> _Exercise details_: Nothing outside the range is to be copied. From the entries below, reproduce exactly the lines starting at the one with "Which labeled shape" and ending at the one with "Complete the grid: what", without pictures.

> _Working data_:
(begin)
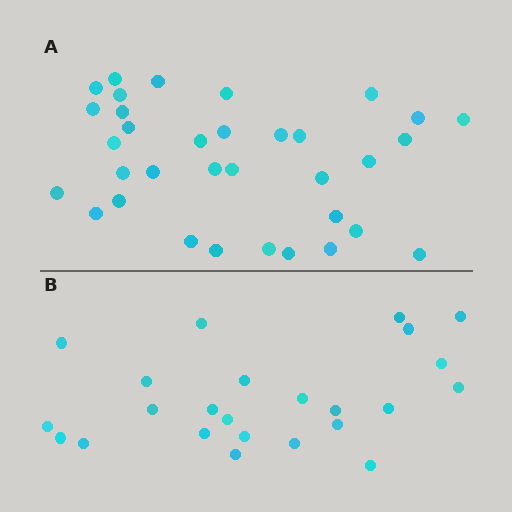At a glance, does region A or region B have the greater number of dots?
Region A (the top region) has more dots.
(end)
(begin)
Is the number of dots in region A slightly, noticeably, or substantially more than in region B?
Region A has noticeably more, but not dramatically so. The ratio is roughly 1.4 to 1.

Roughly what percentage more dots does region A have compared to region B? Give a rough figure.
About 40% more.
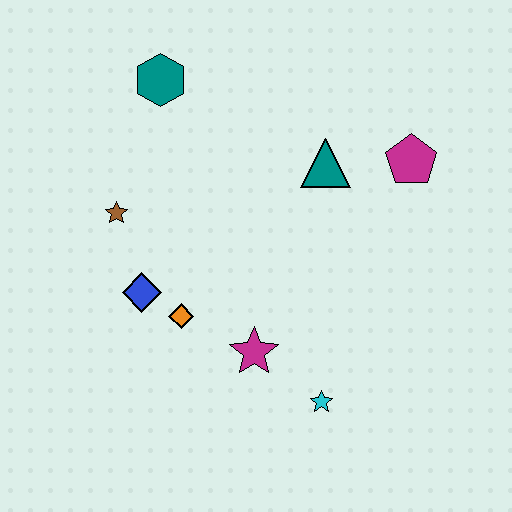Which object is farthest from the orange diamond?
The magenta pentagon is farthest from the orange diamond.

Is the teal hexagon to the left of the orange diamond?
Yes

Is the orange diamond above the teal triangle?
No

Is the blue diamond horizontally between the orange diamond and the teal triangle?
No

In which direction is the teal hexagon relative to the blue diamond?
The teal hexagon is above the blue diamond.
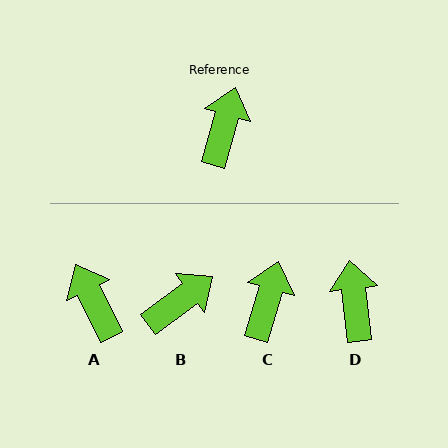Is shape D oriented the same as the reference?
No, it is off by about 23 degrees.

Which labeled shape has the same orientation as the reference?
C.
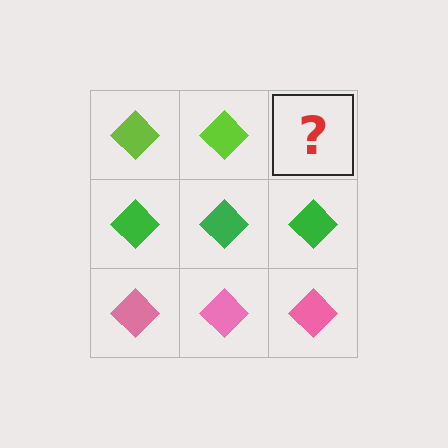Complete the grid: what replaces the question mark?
(end)
> _Task response_:
Which labeled shape has the same orientation as the reference?
C.
Complete the grid: what replaces the question mark?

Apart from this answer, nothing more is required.